▶
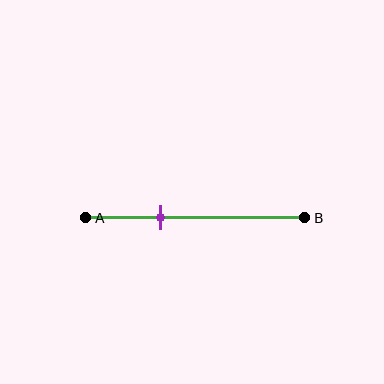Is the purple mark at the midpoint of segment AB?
No, the mark is at about 35% from A, not at the 50% midpoint.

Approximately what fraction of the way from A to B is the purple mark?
The purple mark is approximately 35% of the way from A to B.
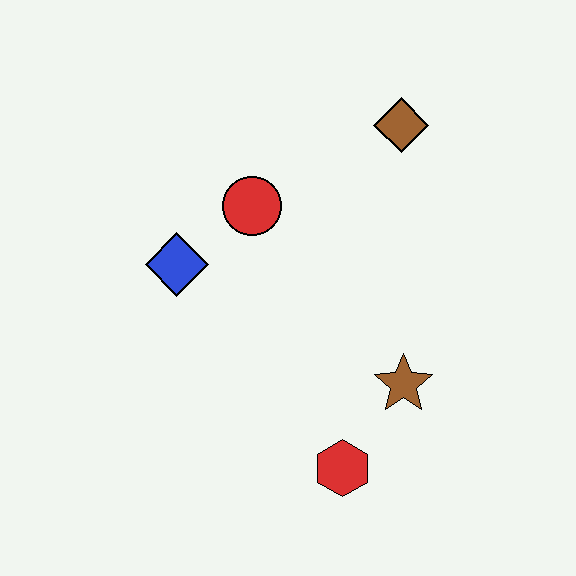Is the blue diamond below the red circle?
Yes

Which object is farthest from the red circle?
The red hexagon is farthest from the red circle.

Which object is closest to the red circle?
The blue diamond is closest to the red circle.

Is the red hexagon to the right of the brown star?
No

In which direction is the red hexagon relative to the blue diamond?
The red hexagon is below the blue diamond.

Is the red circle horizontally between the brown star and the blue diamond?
Yes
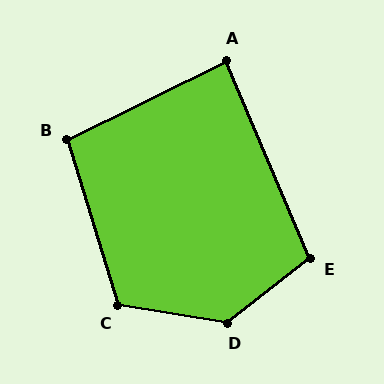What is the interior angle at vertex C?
Approximately 116 degrees (obtuse).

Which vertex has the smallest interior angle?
◀
**EXERCISE PROMPT**
Using the records above, retype everything exactly except the pictures.

**TASK SOLUTION**
Is the purple mark at the midpoint of segment AB?
No, the mark is at about 35% from A, not at the 50% midpoint.

Approximately what fraction of the way from A to B is the purple mark?
The purple mark is approximately 35% of the way from A to B.
Is the blue diamond below the red circle?
Yes

Which object is farthest from the red circle?
The red hexagon is farthest from the red circle.

Which object is closest to the red circle?
The blue diamond is closest to the red circle.

Is the red hexagon to the right of the brown star?
No

In which direction is the red hexagon relative to the blue diamond?
The red hexagon is below the blue diamond.

Is the red circle horizontally between the brown star and the blue diamond?
Yes
What is the interior angle at vertex C?
Approximately 116 degrees (obtuse).

Which vertex has the smallest interior angle?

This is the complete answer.